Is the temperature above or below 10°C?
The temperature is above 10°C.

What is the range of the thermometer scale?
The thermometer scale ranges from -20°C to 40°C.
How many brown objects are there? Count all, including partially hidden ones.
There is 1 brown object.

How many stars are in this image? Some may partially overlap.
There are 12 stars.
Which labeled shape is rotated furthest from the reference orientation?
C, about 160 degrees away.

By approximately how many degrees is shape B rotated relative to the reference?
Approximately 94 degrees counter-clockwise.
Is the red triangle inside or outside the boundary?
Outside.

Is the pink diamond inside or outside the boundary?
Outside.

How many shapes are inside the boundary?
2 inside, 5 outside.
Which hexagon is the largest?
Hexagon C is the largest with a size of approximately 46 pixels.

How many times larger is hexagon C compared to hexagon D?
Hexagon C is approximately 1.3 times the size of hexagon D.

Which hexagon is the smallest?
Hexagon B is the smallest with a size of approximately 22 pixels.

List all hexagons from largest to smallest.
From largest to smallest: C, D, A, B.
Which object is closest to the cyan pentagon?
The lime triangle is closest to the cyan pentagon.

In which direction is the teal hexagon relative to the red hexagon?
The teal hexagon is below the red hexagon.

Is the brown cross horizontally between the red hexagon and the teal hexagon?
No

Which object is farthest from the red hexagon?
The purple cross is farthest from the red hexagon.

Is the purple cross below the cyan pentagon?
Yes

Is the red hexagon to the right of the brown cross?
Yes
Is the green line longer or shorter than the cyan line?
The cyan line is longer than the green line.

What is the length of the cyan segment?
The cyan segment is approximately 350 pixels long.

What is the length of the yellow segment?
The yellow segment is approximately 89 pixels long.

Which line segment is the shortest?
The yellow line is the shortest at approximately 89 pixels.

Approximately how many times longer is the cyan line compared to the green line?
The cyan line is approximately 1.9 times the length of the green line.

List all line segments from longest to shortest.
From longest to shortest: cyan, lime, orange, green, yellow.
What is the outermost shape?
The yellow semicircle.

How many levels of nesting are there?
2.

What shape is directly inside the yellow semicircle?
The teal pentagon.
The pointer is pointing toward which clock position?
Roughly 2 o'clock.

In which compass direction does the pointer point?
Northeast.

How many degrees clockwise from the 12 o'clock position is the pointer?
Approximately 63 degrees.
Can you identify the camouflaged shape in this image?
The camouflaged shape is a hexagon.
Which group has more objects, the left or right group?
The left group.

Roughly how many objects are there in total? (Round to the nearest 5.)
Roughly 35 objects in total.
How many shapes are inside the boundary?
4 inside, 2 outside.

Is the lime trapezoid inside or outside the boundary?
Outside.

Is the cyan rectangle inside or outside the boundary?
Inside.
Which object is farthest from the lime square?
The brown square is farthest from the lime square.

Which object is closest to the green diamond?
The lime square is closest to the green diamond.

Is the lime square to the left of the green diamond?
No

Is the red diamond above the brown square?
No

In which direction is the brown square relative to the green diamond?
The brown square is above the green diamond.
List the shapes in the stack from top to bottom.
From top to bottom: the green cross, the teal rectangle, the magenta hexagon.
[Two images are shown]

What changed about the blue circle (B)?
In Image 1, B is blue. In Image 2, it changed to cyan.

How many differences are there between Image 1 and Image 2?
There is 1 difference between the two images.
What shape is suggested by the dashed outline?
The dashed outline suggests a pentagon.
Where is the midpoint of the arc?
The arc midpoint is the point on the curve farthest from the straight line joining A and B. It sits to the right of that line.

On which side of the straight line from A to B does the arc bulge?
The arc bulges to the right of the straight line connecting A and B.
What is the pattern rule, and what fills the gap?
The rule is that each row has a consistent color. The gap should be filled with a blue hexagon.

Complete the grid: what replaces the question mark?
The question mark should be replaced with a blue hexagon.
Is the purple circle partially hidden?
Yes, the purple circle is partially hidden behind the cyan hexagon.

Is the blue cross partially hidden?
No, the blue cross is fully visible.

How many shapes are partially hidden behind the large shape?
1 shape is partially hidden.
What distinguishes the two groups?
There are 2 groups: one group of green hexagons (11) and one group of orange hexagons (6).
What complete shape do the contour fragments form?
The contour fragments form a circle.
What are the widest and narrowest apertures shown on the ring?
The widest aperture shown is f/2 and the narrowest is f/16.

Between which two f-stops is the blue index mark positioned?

→ EXERCISE REQUIREMENTS
Reproduce all the data word for word.

→ RESPONSE BELOW
Is the temperature above or below 10°C?
The temperature is above 10°C.

What is the range of the thermometer scale?
The thermometer scale ranges from -20°C to 40°C.
How many brown objects are there? Count all, including partially hidden ones.
There is 1 brown object.

How many stars are in this image? Some may partially overlap.
There are 12 stars.
Which labeled shape is rotated furthest from the reference orientation?
C, about 160 degrees away.

By approximately how many degrees is shape B rotated relative to the reference?
Approximately 94 degrees counter-clockwise.
Is the red triangle inside or outside the boundary?
Outside.

Is the pink diamond inside or outside the boundary?
Outside.

How many shapes are inside the boundary?
2 inside, 5 outside.
Which hexagon is the largest?
Hexagon C is the largest with a size of approximately 46 pixels.

How many times larger is hexagon C compared to hexagon D?
Hexagon C is approximately 1.3 times the size of hexagon D.

Which hexagon is the smallest?
Hexagon B is the smallest with a size of approximately 22 pixels.

List all hexagons from largest to smallest.
From largest to smallest: C, D, A, B.
Which object is closest to the cyan pentagon?
The lime triangle is closest to the cyan pentagon.

In which direction is the teal hexagon relative to the red hexagon?
The teal hexagon is below the red hexagon.

Is the brown cross horizontally between the red hexagon and the teal hexagon?
No

Which object is farthest from the red hexagon?
The purple cross is farthest from the red hexagon.

Is the purple cross below the cyan pentagon?
Yes

Is the red hexagon to the right of the brown cross?
Yes
Is the green line longer or shorter than the cyan line?
The cyan line is longer than the green line.

What is the length of the cyan segment?
The cyan segment is approximately 350 pixels long.

What is the length of the yellow segment?
The yellow segment is approximately 89 pixels long.

Which line segment is the shortest?
The yellow line is the shortest at approximately 89 pixels.

Approximately how many times longer is the cyan line compared to the green line?
The cyan line is approximately 1.9 times the length of the green line.

List all line segments from longest to shortest.
From longest to shortest: cyan, lime, orange, green, yellow.
What is the outermost shape?
The yellow semicircle.

How many levels of nesting are there?
2.

What shape is directly inside the yellow semicircle?
The teal pentagon.
The pointer is pointing toward which clock position?
Roughly 2 o'clock.

In which compass direction does the pointer point?
Northeast.

How many degrees clockwise from the 12 o'clock position is the pointer?
Approximately 63 degrees.
Can you identify the camouflaged shape in this image?
The camouflaged shape is a hexagon.
Which group has more objects, the left or right group?
The left group.

Roughly how many objects are there in total? (Round to the nearest 5.)
Roughly 35 objects in total.
How many shapes are inside the boundary?
4 inside, 2 outside.

Is the lime trapezoid inside or outside the boundary?
Outside.

Is the cyan rectangle inside or outside the boundary?
Inside.
Which object is farthest from the lime square?
The brown square is farthest from the lime square.

Which object is closest to the green diamond?
The lime square is closest to the green diamond.

Is the lime square to the left of the green diamond?
No

Is the red diamond above the brown square?
No

In which direction is the brown square relative to the green diamond?
The brown square is above the green diamond.
List the shapes in the stack from top to bottom.
From top to bottom: the green cross, the teal rectangle, the magenta hexagon.
[Two images are shown]

What changed about the blue circle (B)?
In Image 1, B is blue. In Image 2, it changed to cyan.

How many differences are there between Image 1 and Image 2?
There is 1 difference between the two images.
What shape is suggested by the dashed outline?
The dashed outline suggests a pentagon.
Where is the midpoint of the arc?
The arc midpoint is the point on the curve farthest from the straight line joining A and B. It sits to the right of that line.

On which side of the straight line from A to B does the arc bulge?
The arc bulges to the right of the straight line connecting A and B.
What is the pattern rule, and what fills the gap?
The rule is that each row has a consistent color. The gap should be filled with a blue hexagon.

Complete the grid: what replaces the question mark?
The question mark should be replaced with a blue hexagon.
Is the purple circle partially hidden?
Yes, the purple circle is partially hidden behind the cyan hexagon.

Is the blue cross partially hidden?
No, the blue cross is fully visible.

How many shapes are partially hidden behind the large shape?
1 shape is partially hidden.
What distinguishes the two groups?
There are 2 groups: one group of green hexagons (11) and one group of orange hexagons (6).
What complete shape do the contour fragments form?
The contour fragments form a circle.
What are the widest and narrowest apertures shown on the ring?
The widest aperture shown is f/2 and the narrowest is f/16.

Between which two f-stops is the blue index mark positioned?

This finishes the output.